Supplied material -
--- START ---

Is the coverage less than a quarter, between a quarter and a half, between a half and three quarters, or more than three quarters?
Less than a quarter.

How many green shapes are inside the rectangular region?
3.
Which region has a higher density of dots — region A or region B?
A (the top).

--- END ---
--- START ---

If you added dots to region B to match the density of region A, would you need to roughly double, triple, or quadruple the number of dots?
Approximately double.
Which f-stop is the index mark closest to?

--- END ---

Stated task - Look above for the line containing "If you added". Output from there through the line containing "Which f-stop is the index mark closest to?", exactly and inclusively.

Task output -
If you added dots to region B to match the density of region A, would you need to roughly double, triple, or quadruple the number of dots?
Approximately double.
Which f-stop is the index mark closest to?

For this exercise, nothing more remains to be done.